Your goal: Pictures are not part of the copy. Give again exactly the lines from the one with "Which shape is the largest?" to the one with "List the shapes", inclusive.

The input:
_ _ _ _
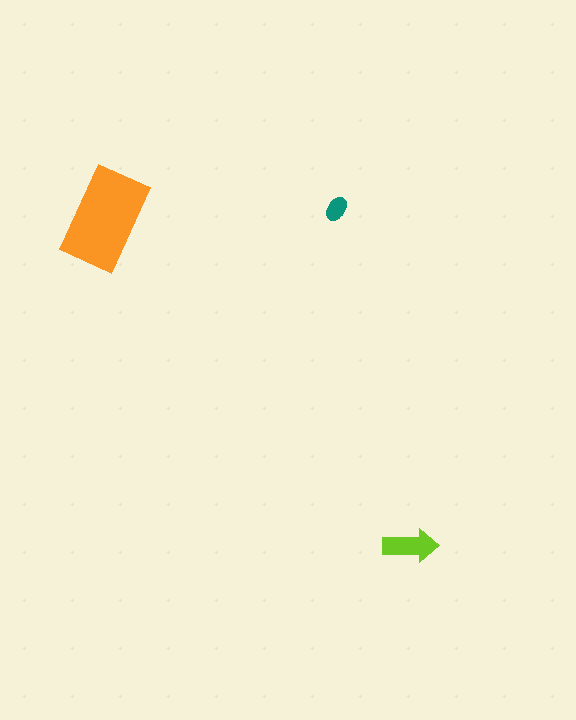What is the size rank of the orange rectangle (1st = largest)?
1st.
_ _ _ _
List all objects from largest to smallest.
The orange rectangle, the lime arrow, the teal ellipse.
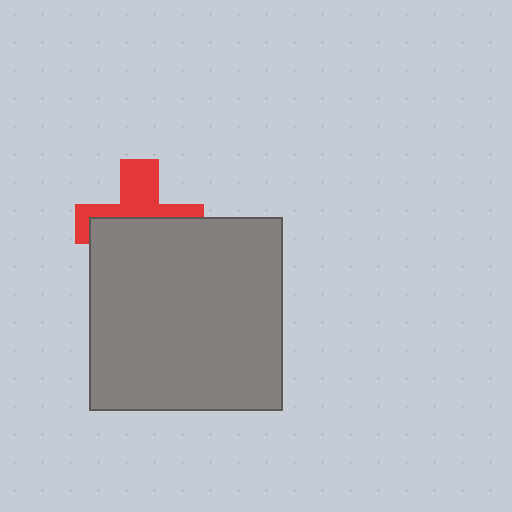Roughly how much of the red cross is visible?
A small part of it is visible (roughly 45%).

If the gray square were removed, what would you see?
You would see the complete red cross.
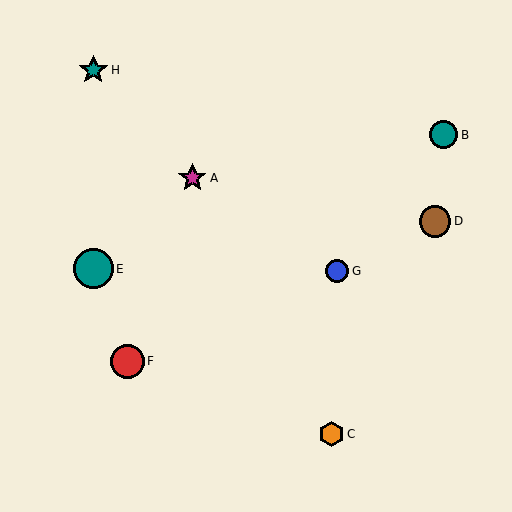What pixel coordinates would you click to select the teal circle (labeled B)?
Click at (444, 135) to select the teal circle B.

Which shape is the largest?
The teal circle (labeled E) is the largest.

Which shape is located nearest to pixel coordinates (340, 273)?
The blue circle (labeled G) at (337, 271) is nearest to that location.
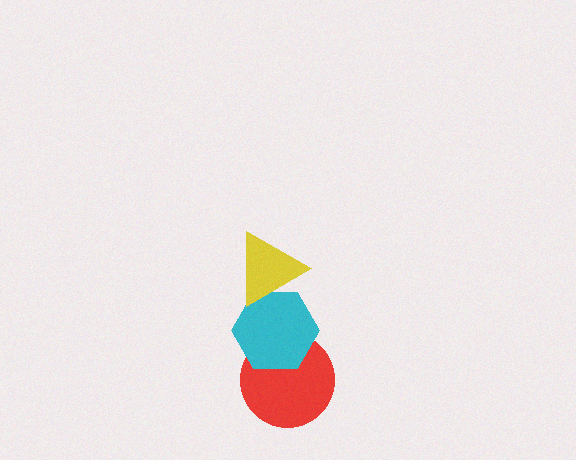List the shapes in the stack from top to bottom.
_ _ _ _
Task output:
Which shape is the largest?
The teal circle (labeled E) is the largest.

Which shape is located nearest to pixel coordinates (340, 273)?
The blue circle (labeled G) at (337, 271) is nearest to that location.
List the shapes in the stack from top to bottom.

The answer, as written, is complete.